--- STORED RECORDS ---

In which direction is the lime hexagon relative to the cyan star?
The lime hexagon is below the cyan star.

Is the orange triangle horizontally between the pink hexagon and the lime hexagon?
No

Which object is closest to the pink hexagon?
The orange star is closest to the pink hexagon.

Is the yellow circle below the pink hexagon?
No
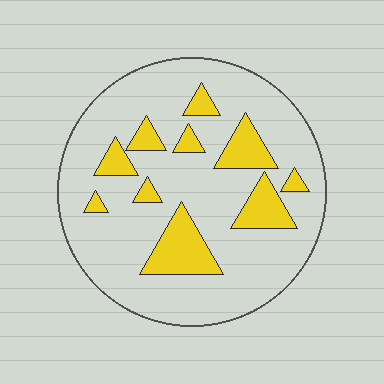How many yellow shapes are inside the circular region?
10.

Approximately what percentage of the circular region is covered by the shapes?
Approximately 20%.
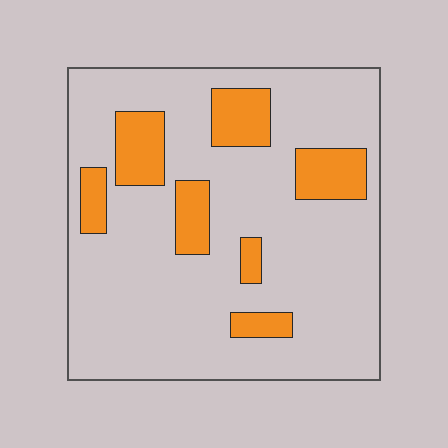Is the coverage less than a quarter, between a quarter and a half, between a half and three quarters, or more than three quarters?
Less than a quarter.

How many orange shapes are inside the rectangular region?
7.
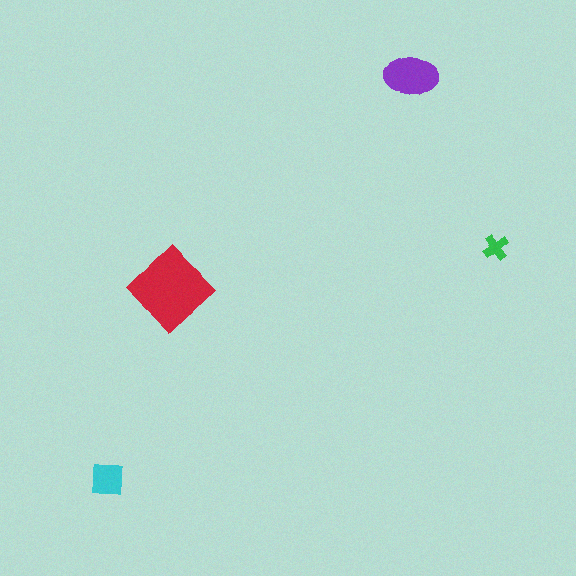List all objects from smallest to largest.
The green cross, the cyan square, the purple ellipse, the red diamond.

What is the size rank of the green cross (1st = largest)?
4th.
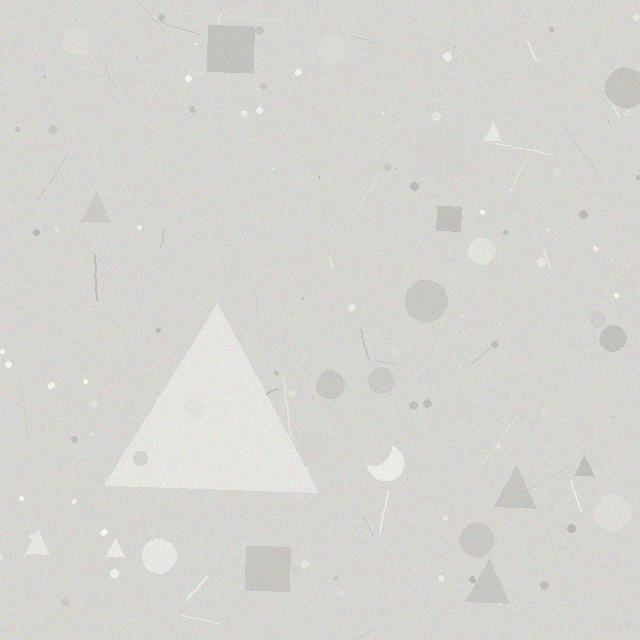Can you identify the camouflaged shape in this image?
The camouflaged shape is a triangle.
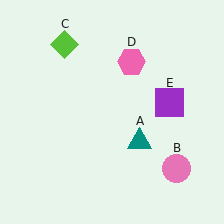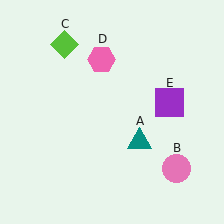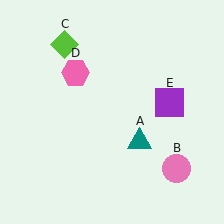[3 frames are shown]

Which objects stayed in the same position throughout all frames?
Teal triangle (object A) and pink circle (object B) and lime diamond (object C) and purple square (object E) remained stationary.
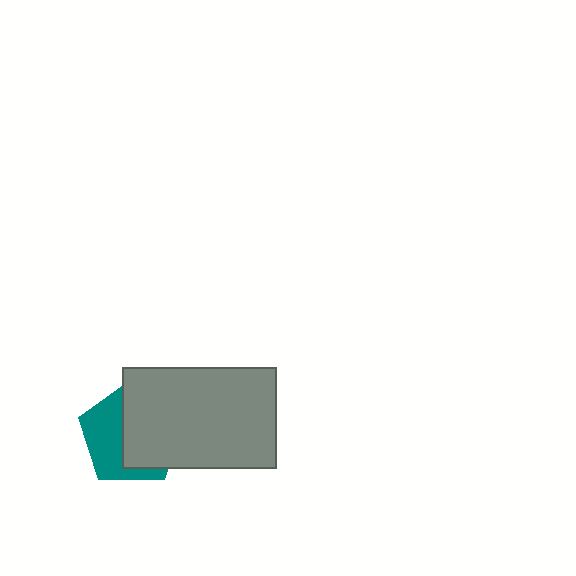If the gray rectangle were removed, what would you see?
You would see the complete teal pentagon.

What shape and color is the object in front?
The object in front is a gray rectangle.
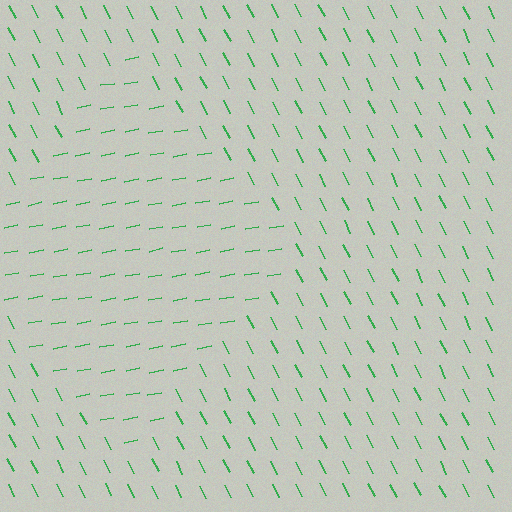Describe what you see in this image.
The image is filled with small green line segments. A diamond region in the image has lines oriented differently from the surrounding lines, creating a visible texture boundary.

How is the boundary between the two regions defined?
The boundary is defined purely by a change in line orientation (approximately 74 degrees difference). All lines are the same color and thickness.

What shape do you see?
I see a diamond.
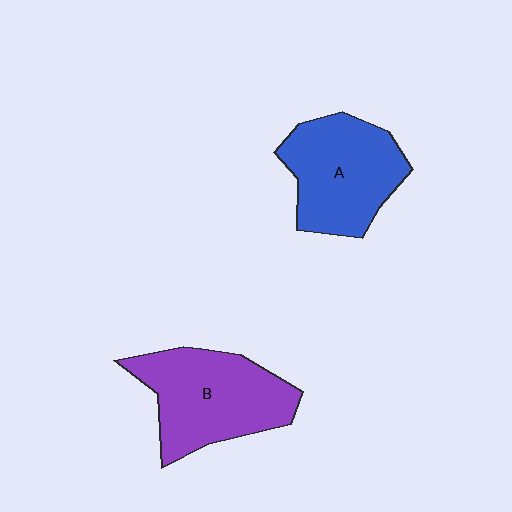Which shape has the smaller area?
Shape A (blue).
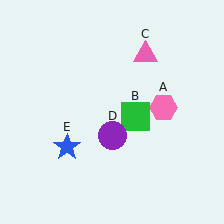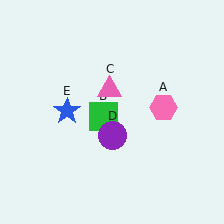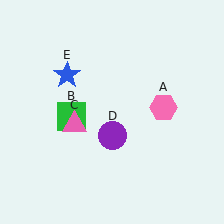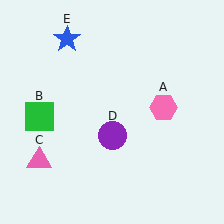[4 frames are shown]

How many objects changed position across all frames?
3 objects changed position: green square (object B), pink triangle (object C), blue star (object E).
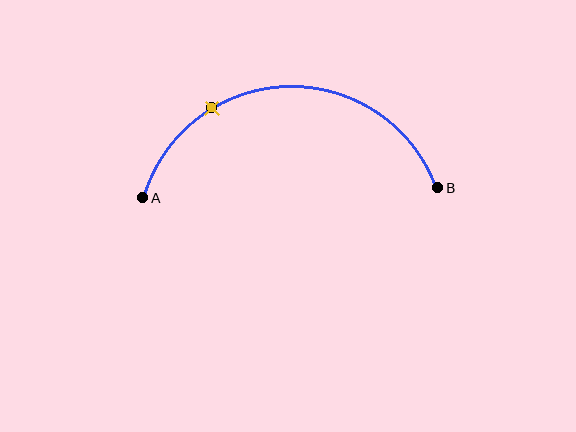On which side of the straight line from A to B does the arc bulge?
The arc bulges above the straight line connecting A and B.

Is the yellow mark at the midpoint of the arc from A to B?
No. The yellow mark lies on the arc but is closer to endpoint A. The arc midpoint would be at the point on the curve equidistant along the arc from both A and B.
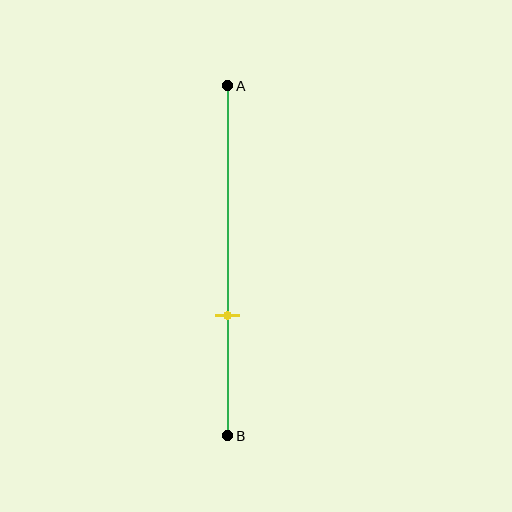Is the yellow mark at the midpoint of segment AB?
No, the mark is at about 65% from A, not at the 50% midpoint.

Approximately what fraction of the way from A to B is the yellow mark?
The yellow mark is approximately 65% of the way from A to B.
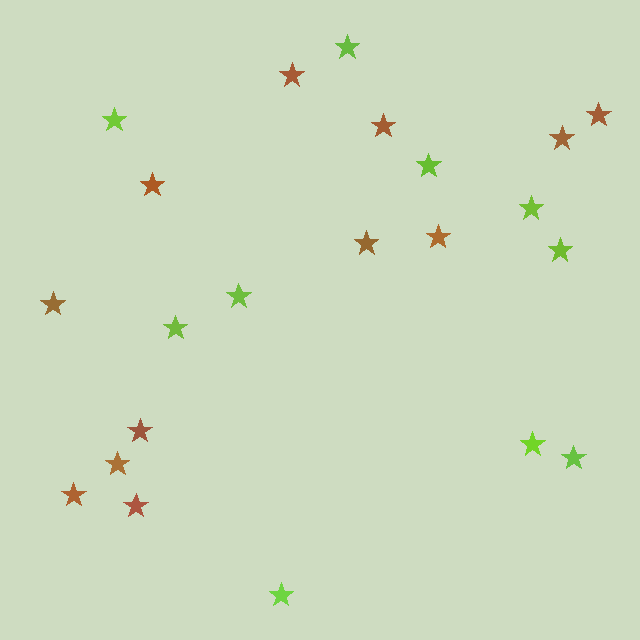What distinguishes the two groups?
There are 2 groups: one group of brown stars (12) and one group of lime stars (10).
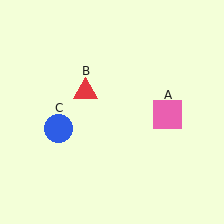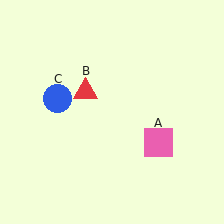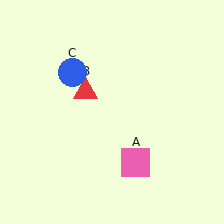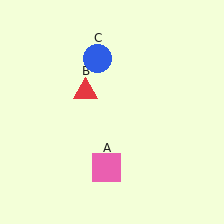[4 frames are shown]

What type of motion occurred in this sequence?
The pink square (object A), blue circle (object C) rotated clockwise around the center of the scene.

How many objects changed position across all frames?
2 objects changed position: pink square (object A), blue circle (object C).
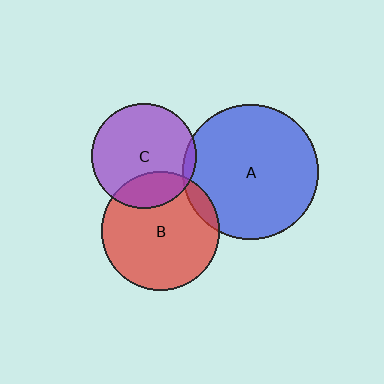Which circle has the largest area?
Circle A (blue).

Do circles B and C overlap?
Yes.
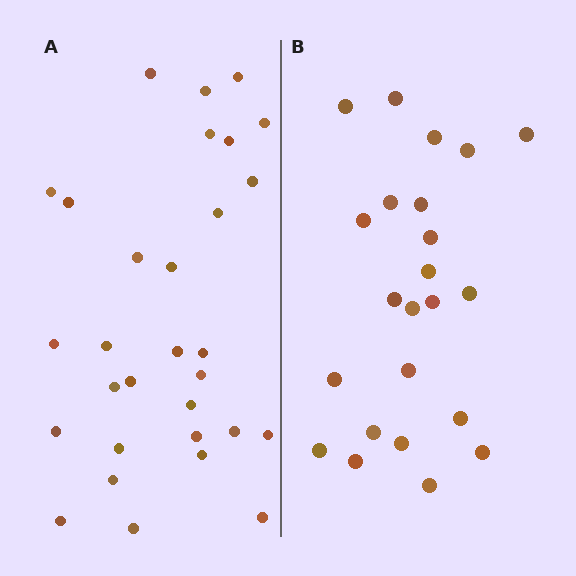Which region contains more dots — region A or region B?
Region A (the left region) has more dots.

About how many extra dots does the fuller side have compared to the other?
Region A has roughly 8 or so more dots than region B.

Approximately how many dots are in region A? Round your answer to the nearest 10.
About 30 dots.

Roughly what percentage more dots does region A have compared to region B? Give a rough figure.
About 30% more.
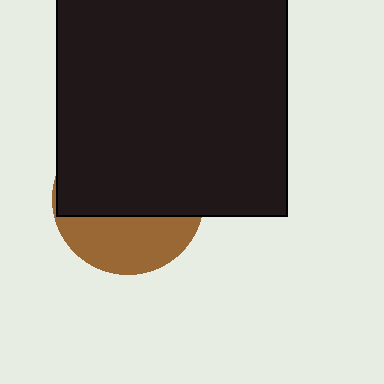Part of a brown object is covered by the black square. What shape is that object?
It is a circle.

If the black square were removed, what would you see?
You would see the complete brown circle.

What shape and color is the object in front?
The object in front is a black square.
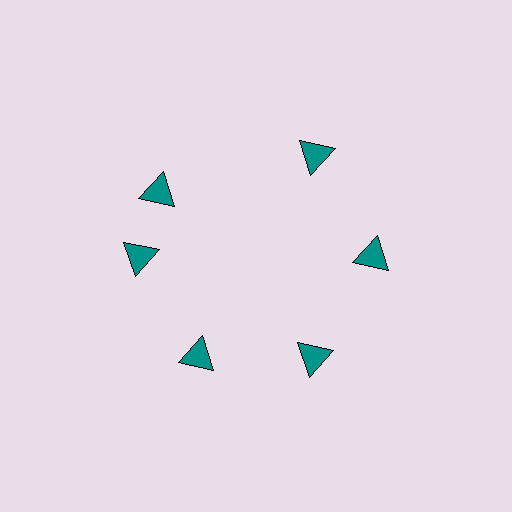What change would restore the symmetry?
The symmetry would be restored by rotating it back into even spacing with its neighbors so that all 6 triangles sit at equal angles and equal distance from the center.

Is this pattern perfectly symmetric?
No. The 6 teal triangles are arranged in a ring, but one element near the 11 o'clock position is rotated out of alignment along the ring, breaking the 6-fold rotational symmetry.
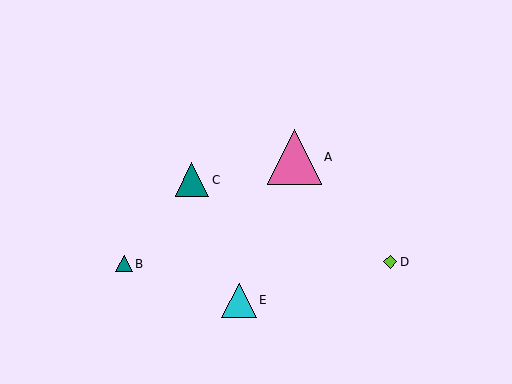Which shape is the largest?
The pink triangle (labeled A) is the largest.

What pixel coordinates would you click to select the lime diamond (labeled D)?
Click at (390, 262) to select the lime diamond D.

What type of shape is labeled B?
Shape B is a teal triangle.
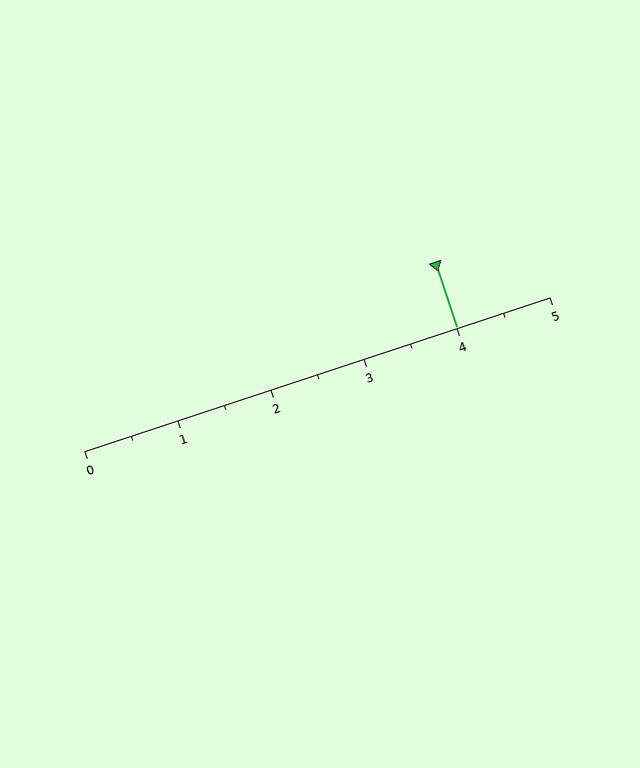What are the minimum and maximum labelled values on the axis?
The axis runs from 0 to 5.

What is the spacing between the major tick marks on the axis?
The major ticks are spaced 1 apart.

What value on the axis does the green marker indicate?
The marker indicates approximately 4.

---

• [SHORT TASK]
Leave out the pictures and restate everything else word for word.

• [TASK RESULT]
In which direction is the lime hexagon relative to the cyan star?
The lime hexagon is below the cyan star.

Is the orange triangle horizontally between the pink hexagon and the lime hexagon?
No

Which object is closest to the pink hexagon?
The orange star is closest to the pink hexagon.

Is the yellow circle below the pink hexagon?
No
How many yellow shapes are inside the circular region?
10.

Approximately what percentage of the circular region is covered by the shapes?
Approximately 20%.
Is the coverage less than a quarter, between a quarter and a half, between a half and three quarters, or more than three quarters?
Less than a quarter.

How many orange shapes are inside the rectangular region?
7.
List all objects from smallest to largest.
The green cross, the cyan square, the purple ellipse, the red diamond.

What is the size rank of the green cross (1st = largest)?
4th.
Can you identify the camouflaged shape in this image?
The camouflaged shape is a triangle.
[3 frames are shown]

Which objects stayed in the same position throughout all frames?
Teal triangle (object A) and pink circle (object B) and lime diamond (object C) and purple square (object E) remained stationary.
If the gray rectangle were removed, what would you see?
You would see the complete teal pentagon.

What shape and color is the object in front?
The object in front is a gray rectangle.
Describe what you see in this image.
The image is filled with small green line segments. A diamond region in the image has lines oriented differently from the surrounding lines, creating a visible texture boundary.

How is the boundary between the two regions defined?
The boundary is defined purely by a change in line orientation (approximately 74 degrees difference). All lines are the same color and thickness.

What shape do you see?
I see a diamond.
Which shape has the smaller area?
Shape A (blue).
[4 frames are shown]

How many objects changed position across all frames?
3 objects changed position: green square (object B), pink triangle (object C), blue star (object E).
On which side of the straight line from A to B does the arc bulge?
The arc bulges above the straight line connecting A and B.

Is the yellow mark at the midpoint of the arc from A to B?
No. The yellow mark lies on the arc but is closer to endpoint A. The arc midpoint would be at the point on the curve equidistant along the arc from both A and B.
Is the yellow mark at the midpoint of segment AB?
No, the mark is at about 65% from A, not at the 50% midpoint.

Approximately what fraction of the way from A to B is the yellow mark?
The yellow mark is approximately 65% of the way from A to B.
What distinguishes the two groups?
There are 2 groups: one group of brown stars (12) and one group of lime stars (10).
[4 frames are shown]

What type of motion occurred in this sequence?
The pink square (object A), blue circle (object C) rotated clockwise around the center of the scene.

How many objects changed position across all frames?
2 objects changed position: pink square (object A), blue circle (object C).
Which circle has the largest area?
Circle A (blue).

Do circles B and C overlap?
Yes.
Which region contains more dots — region A or region B?
Region A (the left region) has more dots.

About how many extra dots does the fuller side have compared to the other?
Region A has roughly 8 or so more dots than region B.

Approximately how many dots are in region A? Round your answer to the nearest 10.
About 30 dots.

Roughly what percentage more dots does region A have compared to region B? Give a rough figure.
About 30% more.
Part of a brown object is covered by the black square. What shape is that object?
It is a circle.

If the black square were removed, what would you see?
You would see the complete brown circle.

What shape and color is the object in front?
The object in front is a black square.
What change would restore the symmetry?
The symmetry would be restored by rotating it back into even spacing with its neighbors so that all 6 triangles sit at equal angles and equal distance from the center.

Is this pattern perfectly symmetric?
No. The 6 teal triangles are arranged in a ring, but one element near the 11 o'clock position is rotated out of alignment along the ring, breaking the 6-fold rotational symmetry.
Which shape is the largest?
The pink triangle (labeled A) is the largest.

What pixel coordinates would you click to select the lime diamond (labeled D)?
Click at (390, 262) to select the lime diamond D.

What type of shape is labeled B?
Shape B is a teal triangle.
What are the minimum and maximum labelled values on the axis?
The axis runs from 0 to 5.

What is the spacing between the major tick marks on the axis?
The major ticks are spaced 1 apart.

What value on the axis does the green marker indicate?
The marker indicates approximately 4.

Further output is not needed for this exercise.